(Beginning of DATA FOR THIS EXERCISE)
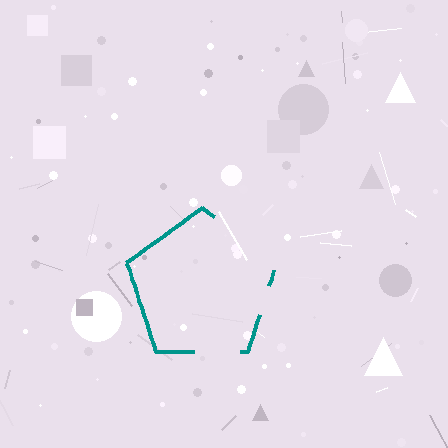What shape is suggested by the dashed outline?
The dashed outline suggests a pentagon.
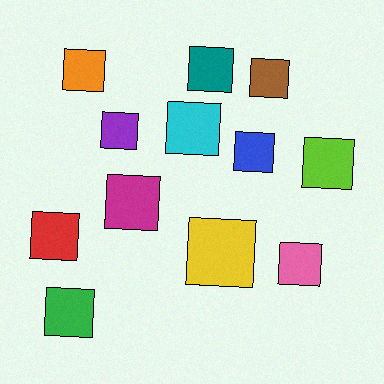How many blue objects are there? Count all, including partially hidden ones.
There is 1 blue object.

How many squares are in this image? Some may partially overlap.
There are 12 squares.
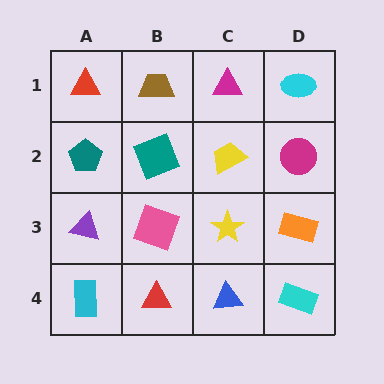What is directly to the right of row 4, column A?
A red triangle.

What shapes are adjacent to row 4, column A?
A purple triangle (row 3, column A), a red triangle (row 4, column B).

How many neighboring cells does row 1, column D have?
2.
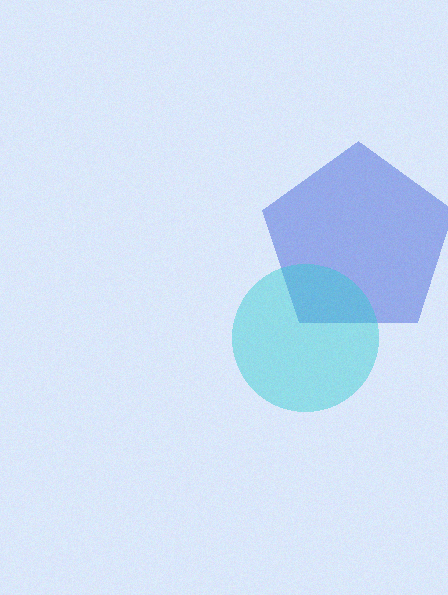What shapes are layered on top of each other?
The layered shapes are: a blue pentagon, a cyan circle.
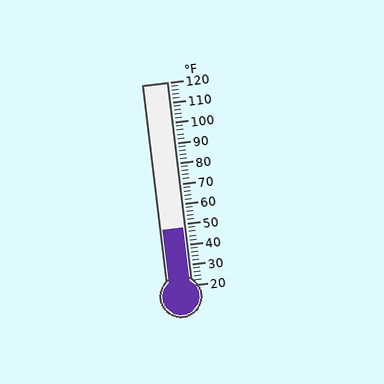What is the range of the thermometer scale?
The thermometer scale ranges from 20°F to 120°F.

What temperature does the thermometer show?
The thermometer shows approximately 48°F.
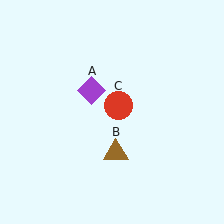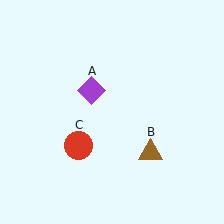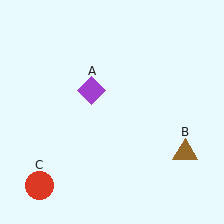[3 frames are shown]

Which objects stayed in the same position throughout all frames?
Purple diamond (object A) remained stationary.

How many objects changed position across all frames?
2 objects changed position: brown triangle (object B), red circle (object C).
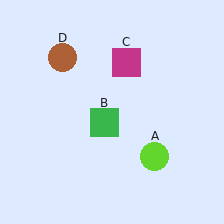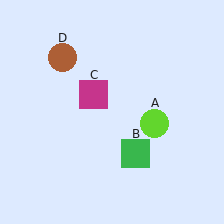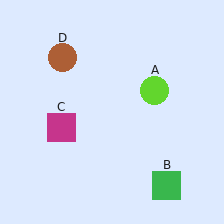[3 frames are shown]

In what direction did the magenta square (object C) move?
The magenta square (object C) moved down and to the left.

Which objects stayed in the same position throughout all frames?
Brown circle (object D) remained stationary.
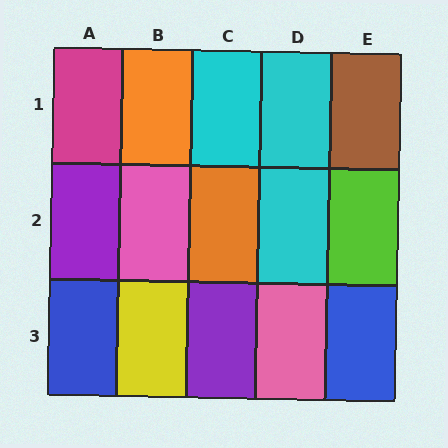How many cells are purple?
2 cells are purple.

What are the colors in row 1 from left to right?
Magenta, orange, cyan, cyan, brown.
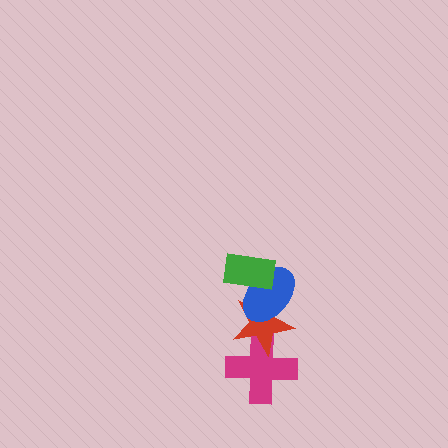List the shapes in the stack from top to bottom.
From top to bottom: the green rectangle, the blue ellipse, the red star, the magenta cross.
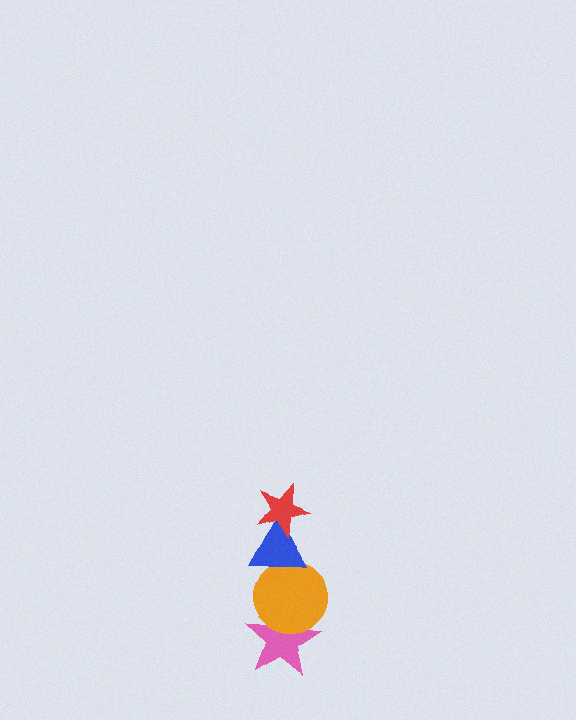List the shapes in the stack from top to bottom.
From top to bottom: the red star, the blue triangle, the orange circle, the pink star.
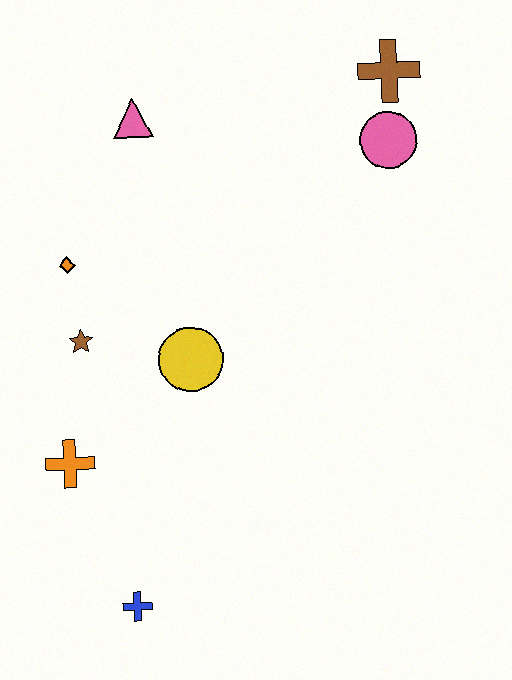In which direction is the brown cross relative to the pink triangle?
The brown cross is to the right of the pink triangle.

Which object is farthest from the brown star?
The brown cross is farthest from the brown star.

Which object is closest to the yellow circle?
The brown star is closest to the yellow circle.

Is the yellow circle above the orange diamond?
No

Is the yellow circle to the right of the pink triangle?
Yes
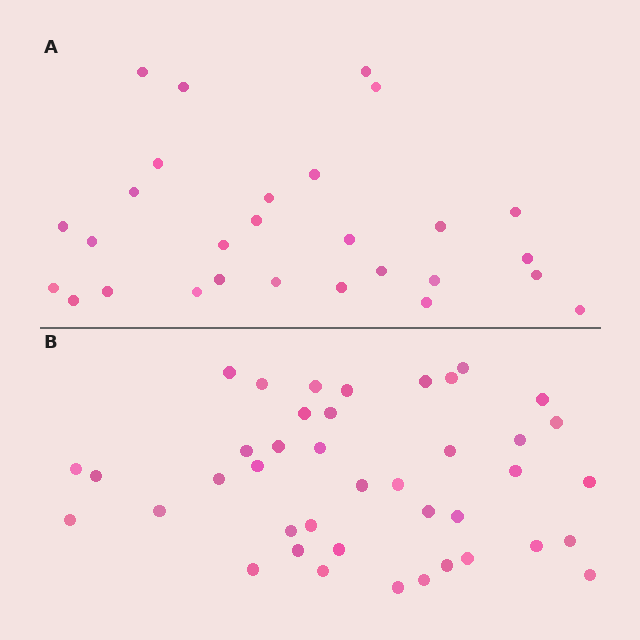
(End of DATA FOR THIS EXERCISE)
* DIRECTIONS FOR THIS TASK: Leave the pictures out, and retype exactly the lines from the one containing "Is the yellow circle above" through the last line of the entries above, both included.

* ANSWER TO THIS TASK:
Is the yellow circle above the orange diamond?
No

Is the yellow circle to the right of the pink triangle?
Yes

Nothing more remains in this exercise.